→ OBJECTIVE
Repeat each line of the material below exactly as it appears, minus any pictures.

→ TASK DATA

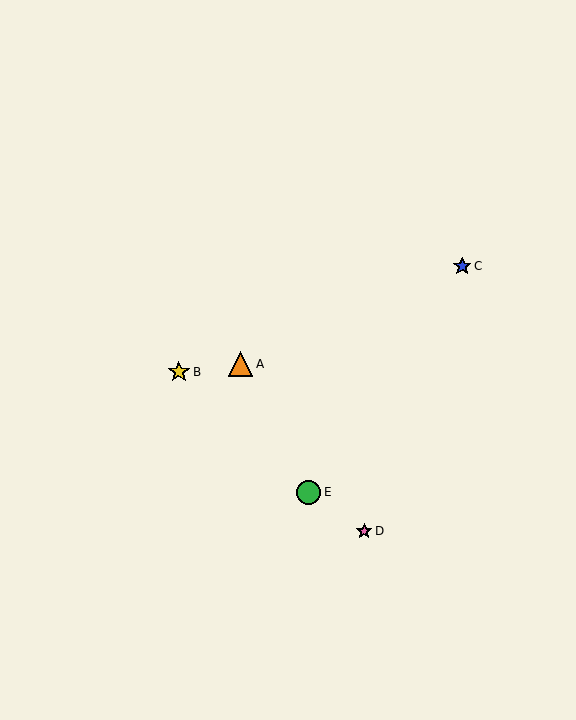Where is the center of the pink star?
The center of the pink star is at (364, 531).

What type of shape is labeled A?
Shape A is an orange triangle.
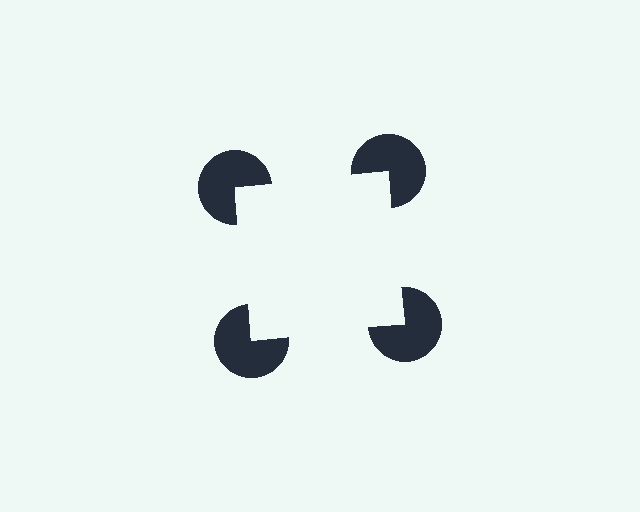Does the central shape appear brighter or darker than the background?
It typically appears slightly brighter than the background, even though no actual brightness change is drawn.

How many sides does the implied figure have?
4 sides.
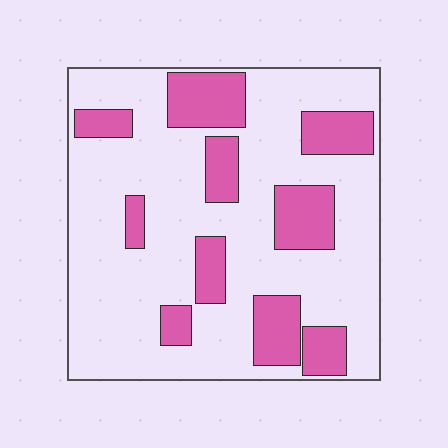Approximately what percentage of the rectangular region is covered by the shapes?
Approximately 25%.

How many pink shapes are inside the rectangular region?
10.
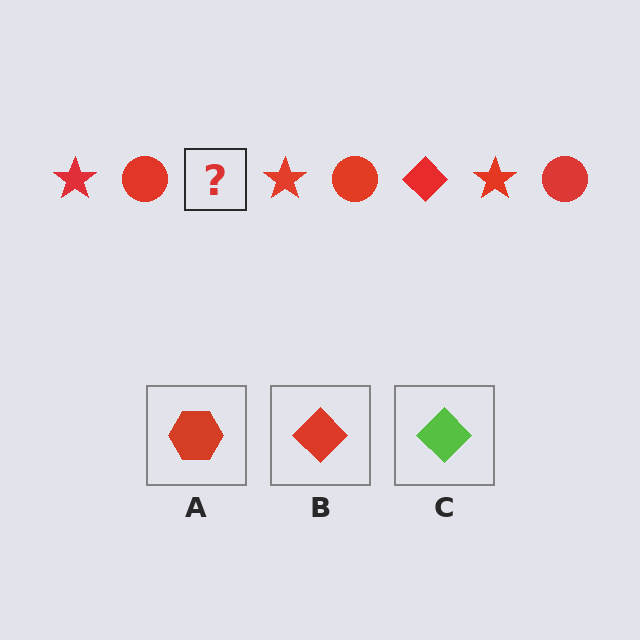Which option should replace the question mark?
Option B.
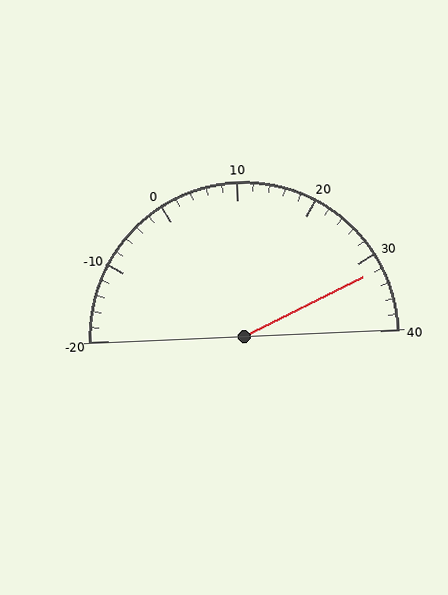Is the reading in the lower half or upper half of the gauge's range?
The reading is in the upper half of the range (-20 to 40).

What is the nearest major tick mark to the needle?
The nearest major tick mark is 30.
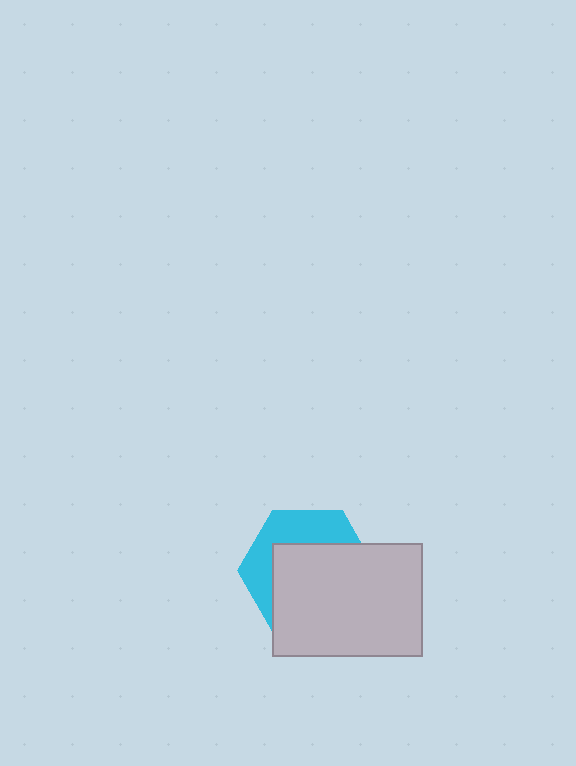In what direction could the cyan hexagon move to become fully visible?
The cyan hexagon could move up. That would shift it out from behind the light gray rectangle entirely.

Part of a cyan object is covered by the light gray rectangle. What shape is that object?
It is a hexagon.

→ SOLUTION BELOW
Where is the center of the pink star?
The center of the pink star is at (364, 531).

What type of shape is labeled A?
Shape A is an orange triangle.
Does the central shape appear brighter or darker than the background?
It typically appears slightly brighter than the background, even though no actual brightness change is drawn.

How many sides does the implied figure have?
4 sides.
Approximately what percentage of the rectangular region is covered by the shapes?
Approximately 25%.

How many pink shapes are inside the rectangular region?
10.
Which option should replace the question mark?
Option B.
Is the reading in the lower half or upper half of the gauge's range?
The reading is in the upper half of the range (-20 to 40).

What is the nearest major tick mark to the needle?
The nearest major tick mark is 30.
In what direction could the cyan hexagon move to become fully visible?
The cyan hexagon could move up. That would shift it out from behind the light gray rectangle entirely.

Part of a cyan object is covered by the light gray rectangle. What shape is that object?
It is a hexagon.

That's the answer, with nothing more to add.